(Saved dataset items)

%%

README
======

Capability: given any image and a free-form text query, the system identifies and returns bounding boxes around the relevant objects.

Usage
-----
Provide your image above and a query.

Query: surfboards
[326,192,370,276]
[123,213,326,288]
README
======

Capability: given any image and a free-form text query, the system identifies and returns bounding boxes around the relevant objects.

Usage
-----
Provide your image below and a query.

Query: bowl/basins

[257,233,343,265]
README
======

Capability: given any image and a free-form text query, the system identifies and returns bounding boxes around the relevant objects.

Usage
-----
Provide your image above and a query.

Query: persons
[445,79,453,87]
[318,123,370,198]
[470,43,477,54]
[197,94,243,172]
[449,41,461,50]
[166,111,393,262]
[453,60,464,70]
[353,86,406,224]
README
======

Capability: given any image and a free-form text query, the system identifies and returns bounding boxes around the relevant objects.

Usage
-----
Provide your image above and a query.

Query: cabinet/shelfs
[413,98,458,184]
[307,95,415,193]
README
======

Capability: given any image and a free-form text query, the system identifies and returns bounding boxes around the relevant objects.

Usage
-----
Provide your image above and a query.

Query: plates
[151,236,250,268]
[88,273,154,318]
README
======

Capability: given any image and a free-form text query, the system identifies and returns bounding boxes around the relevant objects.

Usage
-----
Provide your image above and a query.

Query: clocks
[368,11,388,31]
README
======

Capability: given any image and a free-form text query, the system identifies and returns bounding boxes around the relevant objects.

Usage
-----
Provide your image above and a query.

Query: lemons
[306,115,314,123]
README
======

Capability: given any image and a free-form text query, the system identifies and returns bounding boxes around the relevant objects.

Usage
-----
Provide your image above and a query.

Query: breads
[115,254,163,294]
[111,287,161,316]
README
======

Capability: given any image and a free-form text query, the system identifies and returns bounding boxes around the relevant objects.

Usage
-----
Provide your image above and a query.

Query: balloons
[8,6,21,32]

%%

Set problem:
Copy all of the items above line for line, reproducing every character unchanged.

In response:
README
======

Capability: given any image and a free-form text query, the system identifies and returns bounding boxes around the relevant objects.

Usage
-----
Provide your image above and a query.

Query: surfboards
[326,192,370,276]
[123,213,326,288]
README
======

Capability: given any image and a free-form text query, the system identifies and returns bounding boxes around the relevant objects.

Usage
-----
Provide your image below and a query.

Query: bowl/basins

[257,233,343,265]
README
======

Capability: given any image and a free-form text query, the system identifies and returns bounding boxes around the relevant objects.

Usage
-----
Provide your image above and a query.

Query: persons
[445,79,453,87]
[318,123,370,198]
[470,43,477,54]
[197,94,243,172]
[449,41,461,50]
[166,111,393,262]
[453,60,464,70]
[353,86,406,224]
README
======

Capability: given any image and a free-form text query, the system identifies and returns bounding boxes around the relevant objects.

Usage
-----
Provide your image above and a query.

Query: cabinet/shelfs
[413,98,458,184]
[307,95,415,193]
README
======

Capability: given any image and a free-form text query, the system identifies and returns bounding boxes around the relevant objects.

Usage
-----
Provide your image above and a query.

Query: plates
[151,236,250,268]
[88,273,154,318]
README
======

Capability: given any image and a free-form text query, the system identifies and returns bounding boxes around the relevant objects.

Usage
-----
Provide your image above and a query.

Query: clocks
[368,11,388,31]
README
======

Capability: given any image and a free-form text query, the system identifies and returns bounding boxes around the relevant objects.

Usage
-----
Provide your image above and a query.

Query: lemons
[306,115,314,123]
README
======

Capability: given any image and a free-form text query, the system identifies and returns bounding boxes around the relevant objects.

Usage
-----
Provide your image above and a query.

Query: breads
[115,254,163,294]
[111,287,161,316]
README
======

Capability: given any image and a free-form text query, the system identifies and returns bounding boxes around the relevant objects.

Usage
-----
Provide your image above and a query.

Query: balloons
[8,6,21,32]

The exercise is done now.